*Given problem:* Print verbatim every line starting at the one that contains "Is the orange line" and ending at the final line of the records; include both endpoints.

*Provided data:*

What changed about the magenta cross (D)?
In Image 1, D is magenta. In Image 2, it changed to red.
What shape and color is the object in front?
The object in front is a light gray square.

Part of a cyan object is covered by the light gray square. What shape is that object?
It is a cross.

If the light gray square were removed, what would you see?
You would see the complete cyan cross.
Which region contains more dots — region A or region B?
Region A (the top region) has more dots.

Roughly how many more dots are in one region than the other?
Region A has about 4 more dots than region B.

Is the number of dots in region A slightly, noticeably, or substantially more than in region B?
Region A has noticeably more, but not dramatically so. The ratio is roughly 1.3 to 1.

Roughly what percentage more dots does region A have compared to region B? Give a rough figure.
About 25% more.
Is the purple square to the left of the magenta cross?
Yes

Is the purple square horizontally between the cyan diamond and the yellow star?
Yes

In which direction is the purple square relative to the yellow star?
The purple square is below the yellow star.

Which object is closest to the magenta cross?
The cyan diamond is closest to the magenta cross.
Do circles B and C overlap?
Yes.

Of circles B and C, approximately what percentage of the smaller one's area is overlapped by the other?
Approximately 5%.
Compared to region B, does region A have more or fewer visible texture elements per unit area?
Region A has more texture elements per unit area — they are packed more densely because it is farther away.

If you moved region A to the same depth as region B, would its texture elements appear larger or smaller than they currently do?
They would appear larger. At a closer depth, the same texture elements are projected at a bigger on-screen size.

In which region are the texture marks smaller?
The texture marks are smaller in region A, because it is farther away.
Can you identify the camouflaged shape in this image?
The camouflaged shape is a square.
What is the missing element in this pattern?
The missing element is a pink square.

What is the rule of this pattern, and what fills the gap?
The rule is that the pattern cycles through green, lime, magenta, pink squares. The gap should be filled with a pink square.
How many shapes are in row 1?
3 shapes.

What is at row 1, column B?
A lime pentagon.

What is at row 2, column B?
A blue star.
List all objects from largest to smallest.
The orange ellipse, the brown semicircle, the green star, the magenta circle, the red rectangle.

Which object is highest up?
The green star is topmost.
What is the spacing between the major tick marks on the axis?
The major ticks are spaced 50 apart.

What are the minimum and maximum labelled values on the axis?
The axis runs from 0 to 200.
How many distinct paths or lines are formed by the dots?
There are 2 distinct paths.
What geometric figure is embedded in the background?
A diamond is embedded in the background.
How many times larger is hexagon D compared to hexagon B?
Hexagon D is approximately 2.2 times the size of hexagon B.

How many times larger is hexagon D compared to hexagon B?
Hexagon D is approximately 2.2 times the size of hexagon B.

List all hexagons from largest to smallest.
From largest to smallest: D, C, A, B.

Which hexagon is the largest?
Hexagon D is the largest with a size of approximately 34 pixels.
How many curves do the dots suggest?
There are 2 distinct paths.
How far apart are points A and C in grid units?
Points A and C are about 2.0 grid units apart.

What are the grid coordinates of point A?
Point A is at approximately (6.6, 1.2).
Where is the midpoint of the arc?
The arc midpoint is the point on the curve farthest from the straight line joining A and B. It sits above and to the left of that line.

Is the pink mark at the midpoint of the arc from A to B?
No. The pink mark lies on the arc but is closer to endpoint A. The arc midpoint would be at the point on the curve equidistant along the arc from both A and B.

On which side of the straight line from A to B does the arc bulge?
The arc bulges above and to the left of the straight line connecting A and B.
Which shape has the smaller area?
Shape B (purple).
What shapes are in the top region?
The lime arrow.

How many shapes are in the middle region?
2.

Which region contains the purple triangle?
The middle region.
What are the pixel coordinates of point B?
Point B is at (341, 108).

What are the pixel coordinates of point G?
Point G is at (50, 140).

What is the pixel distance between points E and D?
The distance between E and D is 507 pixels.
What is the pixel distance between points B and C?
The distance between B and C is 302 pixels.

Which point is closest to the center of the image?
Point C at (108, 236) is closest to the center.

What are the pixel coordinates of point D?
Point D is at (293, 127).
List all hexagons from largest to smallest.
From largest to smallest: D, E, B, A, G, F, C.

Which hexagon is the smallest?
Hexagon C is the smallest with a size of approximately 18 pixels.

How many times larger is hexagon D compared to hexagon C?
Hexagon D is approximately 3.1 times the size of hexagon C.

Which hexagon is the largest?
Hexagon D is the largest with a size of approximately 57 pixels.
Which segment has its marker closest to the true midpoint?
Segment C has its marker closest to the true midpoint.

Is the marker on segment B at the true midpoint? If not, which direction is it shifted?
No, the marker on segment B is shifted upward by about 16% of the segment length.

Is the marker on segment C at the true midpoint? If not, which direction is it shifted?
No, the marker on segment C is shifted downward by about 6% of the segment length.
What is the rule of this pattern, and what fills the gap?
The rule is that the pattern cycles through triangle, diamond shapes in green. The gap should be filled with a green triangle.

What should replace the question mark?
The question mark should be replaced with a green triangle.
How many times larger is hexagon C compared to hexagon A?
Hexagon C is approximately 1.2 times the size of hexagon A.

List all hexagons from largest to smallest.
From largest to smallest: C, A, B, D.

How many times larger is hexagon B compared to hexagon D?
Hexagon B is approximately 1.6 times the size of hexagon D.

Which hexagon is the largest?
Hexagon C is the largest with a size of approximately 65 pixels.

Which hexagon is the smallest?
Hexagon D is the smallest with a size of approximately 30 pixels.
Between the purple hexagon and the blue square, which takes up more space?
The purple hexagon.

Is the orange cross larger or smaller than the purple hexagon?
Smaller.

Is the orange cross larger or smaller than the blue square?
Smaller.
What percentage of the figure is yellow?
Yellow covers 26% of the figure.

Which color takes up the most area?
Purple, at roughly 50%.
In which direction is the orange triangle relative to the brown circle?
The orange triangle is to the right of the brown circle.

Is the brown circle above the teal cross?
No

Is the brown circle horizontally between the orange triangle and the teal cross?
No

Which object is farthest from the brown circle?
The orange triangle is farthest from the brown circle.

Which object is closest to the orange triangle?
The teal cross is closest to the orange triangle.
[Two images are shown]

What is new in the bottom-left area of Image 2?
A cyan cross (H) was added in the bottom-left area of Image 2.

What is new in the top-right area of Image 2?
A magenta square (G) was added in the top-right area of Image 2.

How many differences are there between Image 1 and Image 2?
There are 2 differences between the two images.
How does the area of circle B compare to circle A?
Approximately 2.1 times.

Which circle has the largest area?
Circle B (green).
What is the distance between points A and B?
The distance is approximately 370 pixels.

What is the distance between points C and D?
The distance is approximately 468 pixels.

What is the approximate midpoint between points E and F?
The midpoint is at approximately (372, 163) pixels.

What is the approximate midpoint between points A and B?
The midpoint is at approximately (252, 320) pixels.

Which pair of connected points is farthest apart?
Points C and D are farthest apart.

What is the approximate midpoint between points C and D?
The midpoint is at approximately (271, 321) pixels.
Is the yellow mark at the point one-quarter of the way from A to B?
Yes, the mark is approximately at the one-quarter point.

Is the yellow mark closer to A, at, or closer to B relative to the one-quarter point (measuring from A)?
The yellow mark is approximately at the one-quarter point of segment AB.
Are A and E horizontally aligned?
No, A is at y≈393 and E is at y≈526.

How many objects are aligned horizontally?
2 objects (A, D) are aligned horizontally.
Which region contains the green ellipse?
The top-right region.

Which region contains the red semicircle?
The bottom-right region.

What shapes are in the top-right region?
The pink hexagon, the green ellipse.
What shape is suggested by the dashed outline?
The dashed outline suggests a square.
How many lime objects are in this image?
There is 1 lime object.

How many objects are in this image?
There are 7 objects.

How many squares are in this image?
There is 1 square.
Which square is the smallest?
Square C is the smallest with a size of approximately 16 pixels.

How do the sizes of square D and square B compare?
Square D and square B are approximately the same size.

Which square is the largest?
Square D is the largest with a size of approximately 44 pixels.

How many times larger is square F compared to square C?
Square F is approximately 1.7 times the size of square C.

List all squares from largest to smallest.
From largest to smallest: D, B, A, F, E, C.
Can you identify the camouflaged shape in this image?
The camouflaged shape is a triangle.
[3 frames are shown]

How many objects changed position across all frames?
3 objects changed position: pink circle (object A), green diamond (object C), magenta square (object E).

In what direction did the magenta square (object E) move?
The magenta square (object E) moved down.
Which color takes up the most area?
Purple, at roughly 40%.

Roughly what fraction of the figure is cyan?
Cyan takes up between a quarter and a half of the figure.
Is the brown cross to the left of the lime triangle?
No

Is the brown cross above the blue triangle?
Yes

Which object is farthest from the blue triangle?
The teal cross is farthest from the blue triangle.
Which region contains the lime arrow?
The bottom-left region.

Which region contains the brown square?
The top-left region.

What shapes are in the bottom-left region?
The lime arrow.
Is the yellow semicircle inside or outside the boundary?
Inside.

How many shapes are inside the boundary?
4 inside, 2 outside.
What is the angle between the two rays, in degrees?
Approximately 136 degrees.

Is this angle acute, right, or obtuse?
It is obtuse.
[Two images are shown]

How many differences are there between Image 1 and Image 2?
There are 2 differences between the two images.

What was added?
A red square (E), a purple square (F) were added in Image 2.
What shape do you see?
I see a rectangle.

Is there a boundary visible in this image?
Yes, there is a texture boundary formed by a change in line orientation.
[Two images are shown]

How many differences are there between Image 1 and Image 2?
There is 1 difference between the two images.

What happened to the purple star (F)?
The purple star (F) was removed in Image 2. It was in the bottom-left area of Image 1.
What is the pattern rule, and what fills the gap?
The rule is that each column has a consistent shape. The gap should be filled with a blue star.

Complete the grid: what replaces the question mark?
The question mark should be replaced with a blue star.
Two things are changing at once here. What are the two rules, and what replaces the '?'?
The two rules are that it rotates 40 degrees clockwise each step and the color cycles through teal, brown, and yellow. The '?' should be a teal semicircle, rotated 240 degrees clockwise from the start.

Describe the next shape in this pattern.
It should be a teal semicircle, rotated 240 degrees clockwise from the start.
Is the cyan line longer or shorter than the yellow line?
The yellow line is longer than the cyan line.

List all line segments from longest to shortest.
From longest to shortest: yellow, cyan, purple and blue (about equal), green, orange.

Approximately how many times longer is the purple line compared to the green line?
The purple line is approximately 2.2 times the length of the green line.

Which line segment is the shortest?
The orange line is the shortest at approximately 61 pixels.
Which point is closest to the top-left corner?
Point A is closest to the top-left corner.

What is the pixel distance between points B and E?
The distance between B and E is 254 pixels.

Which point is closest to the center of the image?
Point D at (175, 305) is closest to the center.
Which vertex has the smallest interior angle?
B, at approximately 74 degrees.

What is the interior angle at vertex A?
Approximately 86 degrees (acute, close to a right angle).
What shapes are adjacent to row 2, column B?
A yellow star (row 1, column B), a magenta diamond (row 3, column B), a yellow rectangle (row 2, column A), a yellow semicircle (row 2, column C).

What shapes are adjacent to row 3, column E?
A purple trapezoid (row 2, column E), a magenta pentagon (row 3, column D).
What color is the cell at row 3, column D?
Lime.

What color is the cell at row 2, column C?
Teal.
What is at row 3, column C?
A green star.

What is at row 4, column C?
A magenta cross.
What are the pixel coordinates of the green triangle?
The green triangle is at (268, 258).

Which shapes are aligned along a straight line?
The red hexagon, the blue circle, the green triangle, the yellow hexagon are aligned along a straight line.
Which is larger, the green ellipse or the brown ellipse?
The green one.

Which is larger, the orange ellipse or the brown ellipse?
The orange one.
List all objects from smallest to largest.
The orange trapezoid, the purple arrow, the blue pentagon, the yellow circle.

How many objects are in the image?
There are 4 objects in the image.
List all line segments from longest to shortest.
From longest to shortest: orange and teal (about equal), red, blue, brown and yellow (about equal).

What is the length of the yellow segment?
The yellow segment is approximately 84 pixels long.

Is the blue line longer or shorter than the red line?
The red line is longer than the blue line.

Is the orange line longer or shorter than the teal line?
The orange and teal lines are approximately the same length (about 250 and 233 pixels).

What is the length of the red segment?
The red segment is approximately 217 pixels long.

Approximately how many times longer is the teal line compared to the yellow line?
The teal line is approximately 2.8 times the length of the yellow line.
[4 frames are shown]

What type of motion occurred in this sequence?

*Written response:*
Is the orange line longer or shorter than the teal line?
The orange and teal lines are approximately the same length (about 250 and 233 pixels).

What is the length of the red segment?
The red segment is approximately 217 pixels long.

Approximately how many times longer is the teal line compared to the yellow line?
The teal line is approximately 2.8 times the length of the yellow line.
[4 frames are shown]

What type of motion occurred in this sequence?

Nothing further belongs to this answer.